• [Data entries]
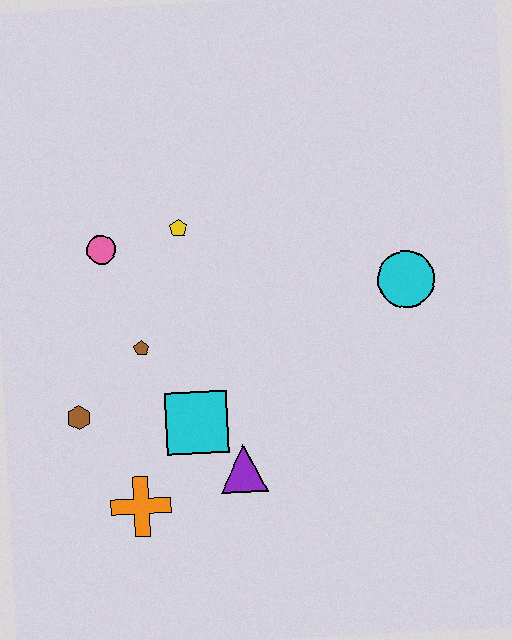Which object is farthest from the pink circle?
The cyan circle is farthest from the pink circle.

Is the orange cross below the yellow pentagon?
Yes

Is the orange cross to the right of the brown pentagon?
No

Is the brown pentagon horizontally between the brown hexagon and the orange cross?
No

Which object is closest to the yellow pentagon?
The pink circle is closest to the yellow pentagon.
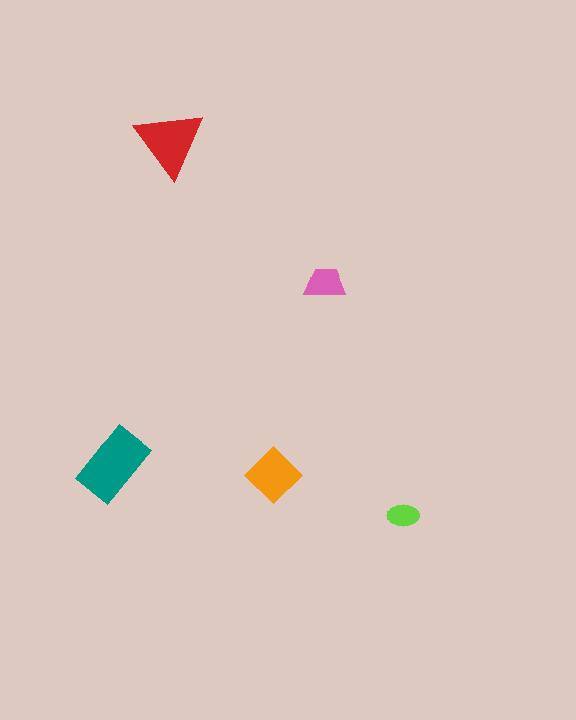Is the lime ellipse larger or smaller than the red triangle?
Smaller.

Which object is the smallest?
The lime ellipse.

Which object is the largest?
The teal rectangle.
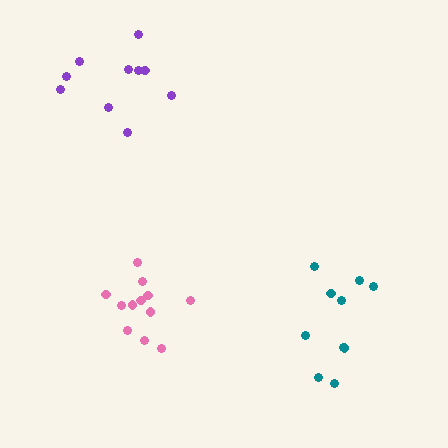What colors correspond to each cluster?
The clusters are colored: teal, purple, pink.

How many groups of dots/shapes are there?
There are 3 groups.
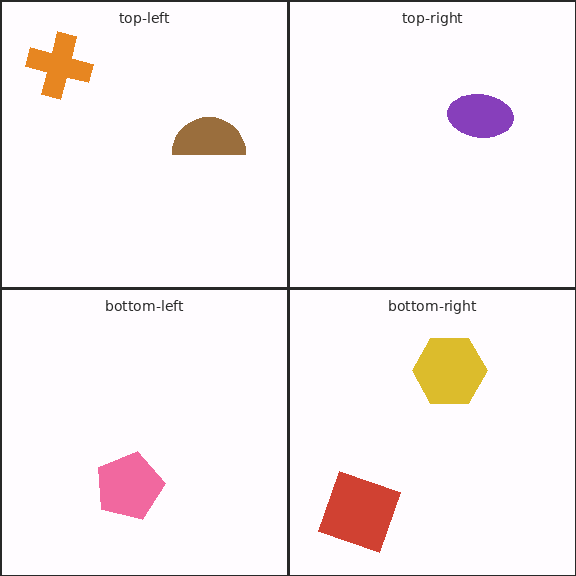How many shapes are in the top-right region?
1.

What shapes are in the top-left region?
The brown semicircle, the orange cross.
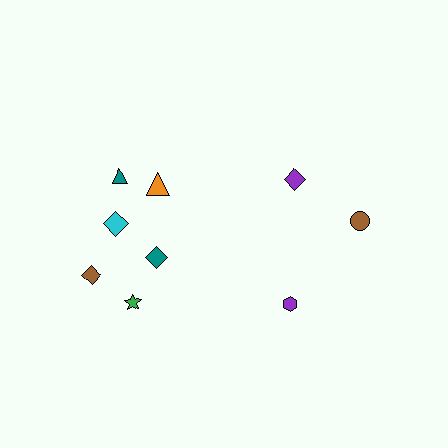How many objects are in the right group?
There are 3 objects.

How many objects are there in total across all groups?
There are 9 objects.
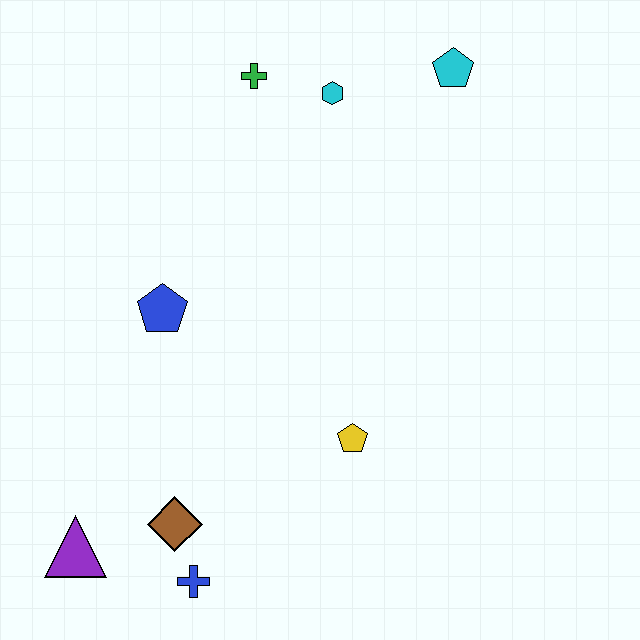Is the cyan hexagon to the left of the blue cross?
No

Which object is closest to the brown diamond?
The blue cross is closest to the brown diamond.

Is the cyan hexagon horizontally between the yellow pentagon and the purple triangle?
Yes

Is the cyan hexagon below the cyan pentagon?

• [Task details]
Print each of the records above exactly as written, leaving no picture in the copy.

• [Answer in full]
Which object is farthest from the pink circle?
The cyan circle is farthest from the pink circle.

Is the orange cross below the yellow pentagon?
Yes

Is the orange cross to the right of the brown pentagon?
No

Is the brown pentagon horizontally between the brown hexagon and the orange cross?
No

Which object is closest to the yellow pentagon?
The pink circle is closest to the yellow pentagon.
Is the lime ellipse larger or smaller than the red triangle?
Smaller.

Which object is the smallest?
The lime ellipse.

Which object is the largest?
The teal rectangle.
What colors correspond to each cluster?
The clusters are colored: teal, purple, pink.

How many groups of dots/shapes are there?
There are 3 groups.
How many shapes are in the top-right region?
1.

What shapes are in the top-left region?
The brown semicircle, the orange cross.
How many objects are in the right group?
There are 3 objects.

How many objects are there in total across all groups?
There are 9 objects.
Is the cyan hexagon to the left of the blue cross?
No

Which object is closest to the brown diamond?
The blue cross is closest to the brown diamond.

Is the cyan hexagon horizontally between the yellow pentagon and the purple triangle?
Yes

Is the cyan hexagon below the cyan pentagon?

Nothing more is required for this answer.